** start of LISTING **

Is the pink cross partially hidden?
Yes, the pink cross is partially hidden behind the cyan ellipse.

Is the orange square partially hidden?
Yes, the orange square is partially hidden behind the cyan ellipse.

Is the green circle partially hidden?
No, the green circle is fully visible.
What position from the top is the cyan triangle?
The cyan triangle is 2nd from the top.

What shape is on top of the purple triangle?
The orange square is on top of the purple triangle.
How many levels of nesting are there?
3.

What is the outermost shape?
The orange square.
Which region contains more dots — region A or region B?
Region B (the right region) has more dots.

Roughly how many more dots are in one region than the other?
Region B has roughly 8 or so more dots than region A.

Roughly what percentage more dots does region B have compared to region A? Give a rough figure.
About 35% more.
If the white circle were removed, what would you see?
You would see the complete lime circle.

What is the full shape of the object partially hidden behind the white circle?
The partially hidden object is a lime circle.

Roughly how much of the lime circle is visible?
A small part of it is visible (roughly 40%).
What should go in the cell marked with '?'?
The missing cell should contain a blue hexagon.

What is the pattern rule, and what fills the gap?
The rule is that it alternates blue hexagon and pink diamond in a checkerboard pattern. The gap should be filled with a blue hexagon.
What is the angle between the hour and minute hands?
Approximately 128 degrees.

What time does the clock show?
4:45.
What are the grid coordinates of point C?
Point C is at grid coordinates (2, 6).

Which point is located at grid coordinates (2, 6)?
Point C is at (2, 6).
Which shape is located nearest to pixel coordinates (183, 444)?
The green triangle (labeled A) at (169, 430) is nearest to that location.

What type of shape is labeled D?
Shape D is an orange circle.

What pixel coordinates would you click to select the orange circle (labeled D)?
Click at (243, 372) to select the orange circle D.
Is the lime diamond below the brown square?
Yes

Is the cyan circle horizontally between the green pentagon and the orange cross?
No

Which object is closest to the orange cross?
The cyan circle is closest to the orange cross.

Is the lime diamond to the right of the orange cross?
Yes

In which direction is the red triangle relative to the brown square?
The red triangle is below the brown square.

** end of LISTING **

Copy out exactly the lines between the line with "Is the lime diamond to" and the last line of the entries, counting both of those lines.

Is the lime diamond to the right of the orange cross?
Yes

In which direction is the red triangle relative to the brown square?
The red triangle is below the brown square.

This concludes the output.